GOAL —
Leave out every picture, and retype exactly the lines from the line with "How many objects changed" through the line with "How far apart", both ends included.

++++++++++

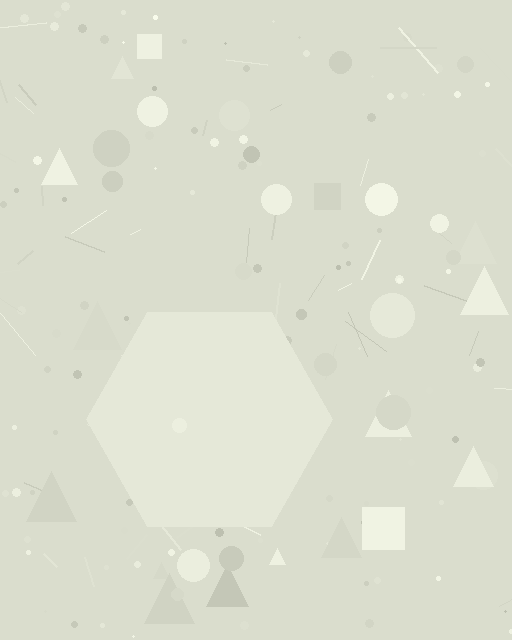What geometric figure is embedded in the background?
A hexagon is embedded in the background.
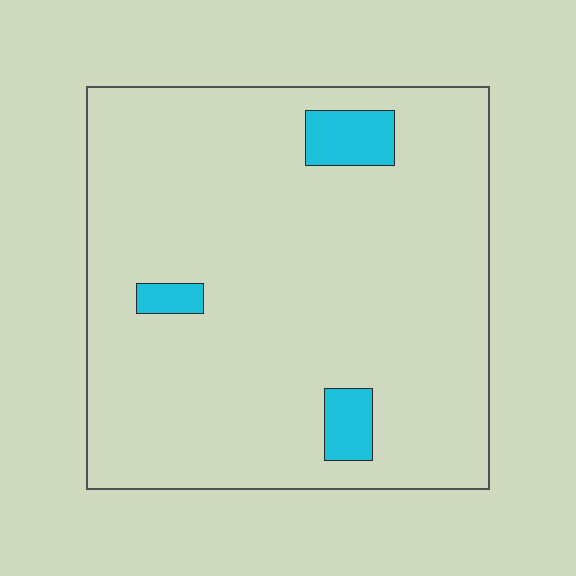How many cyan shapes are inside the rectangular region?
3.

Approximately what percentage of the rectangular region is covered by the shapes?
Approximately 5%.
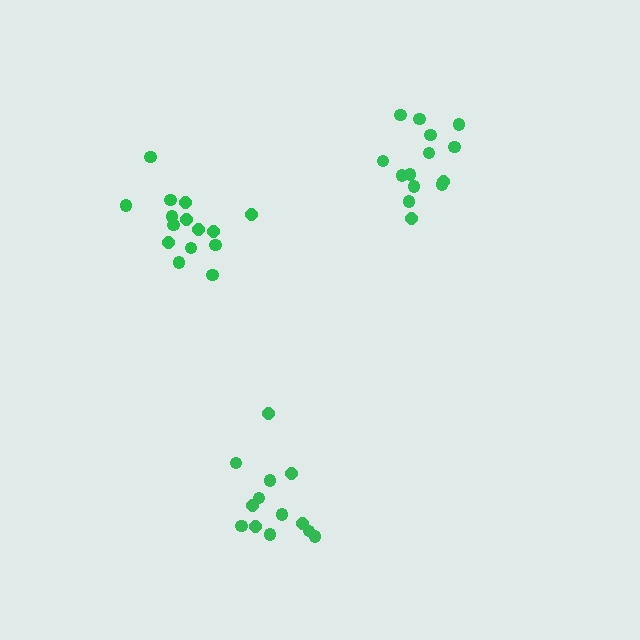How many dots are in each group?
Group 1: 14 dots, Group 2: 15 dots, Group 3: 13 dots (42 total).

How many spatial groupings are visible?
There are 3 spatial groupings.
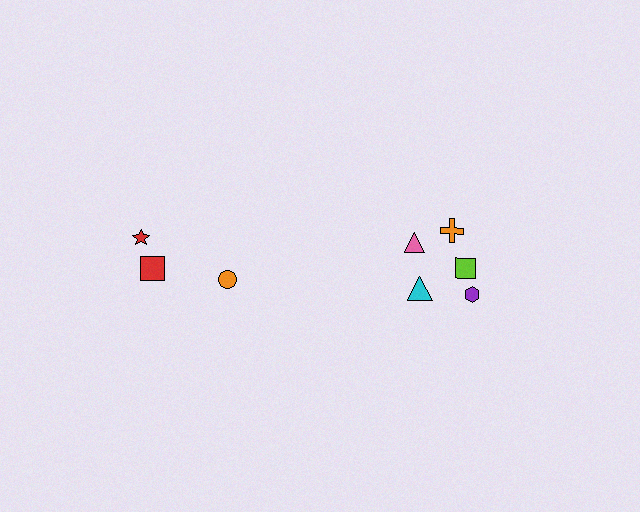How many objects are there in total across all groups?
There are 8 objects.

++++++++++

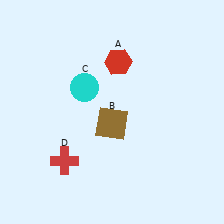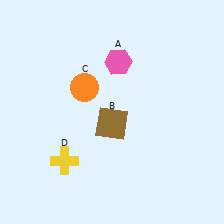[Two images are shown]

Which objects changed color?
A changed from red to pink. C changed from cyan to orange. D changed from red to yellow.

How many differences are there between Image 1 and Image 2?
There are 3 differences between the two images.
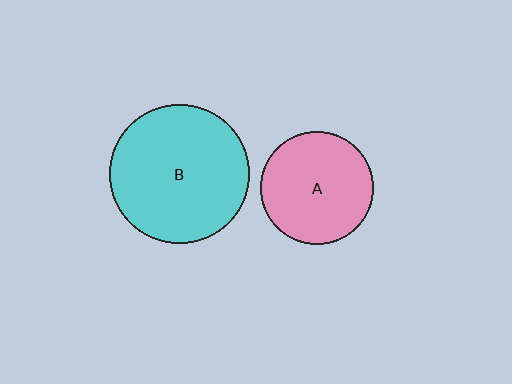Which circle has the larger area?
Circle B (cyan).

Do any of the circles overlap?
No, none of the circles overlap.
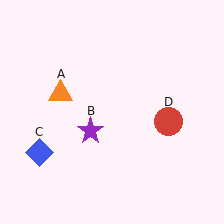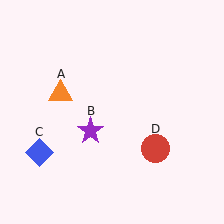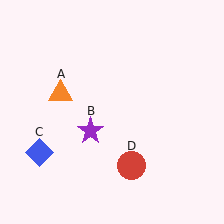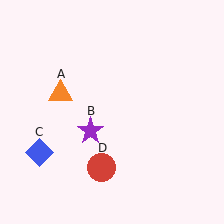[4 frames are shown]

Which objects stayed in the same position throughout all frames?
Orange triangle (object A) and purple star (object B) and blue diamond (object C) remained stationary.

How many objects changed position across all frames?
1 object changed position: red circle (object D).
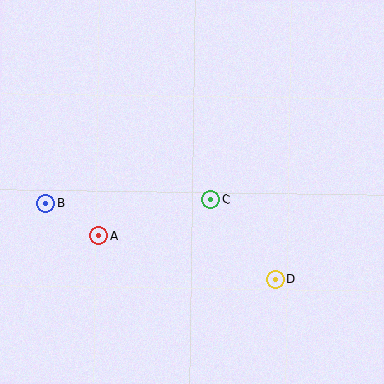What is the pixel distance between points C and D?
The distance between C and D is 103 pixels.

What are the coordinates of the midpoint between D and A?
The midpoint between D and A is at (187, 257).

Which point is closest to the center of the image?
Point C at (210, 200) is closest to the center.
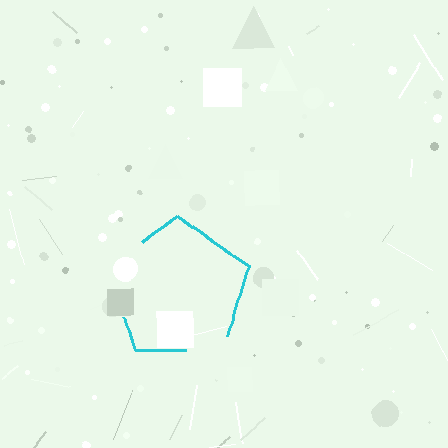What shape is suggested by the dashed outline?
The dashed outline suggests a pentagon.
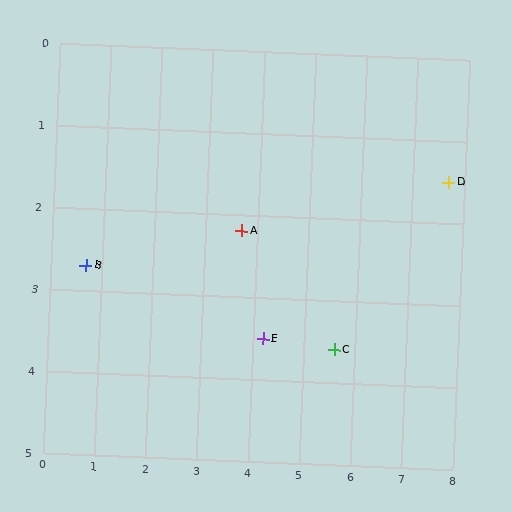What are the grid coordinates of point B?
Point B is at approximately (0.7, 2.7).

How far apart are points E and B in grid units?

++++++++++

SOLVED PROBLEM —
How many objects changed position across all frames?
1 object changed position: red circle (object D).
What is the pixel distance between points C and D?
The distance between C and D is 103 pixels.

What are the coordinates of the midpoint between D and A?
The midpoint between D and A is at (187, 257).

Which point is closest to the center of the image?
Point C at (210, 200) is closest to the center.
What shape is suggested by the dashed outline?
The dashed outline suggests a pentagon.
What are the grid coordinates of point B?
Point B is at approximately (0.7, 2.7).

How far apart are points E and B in grid units?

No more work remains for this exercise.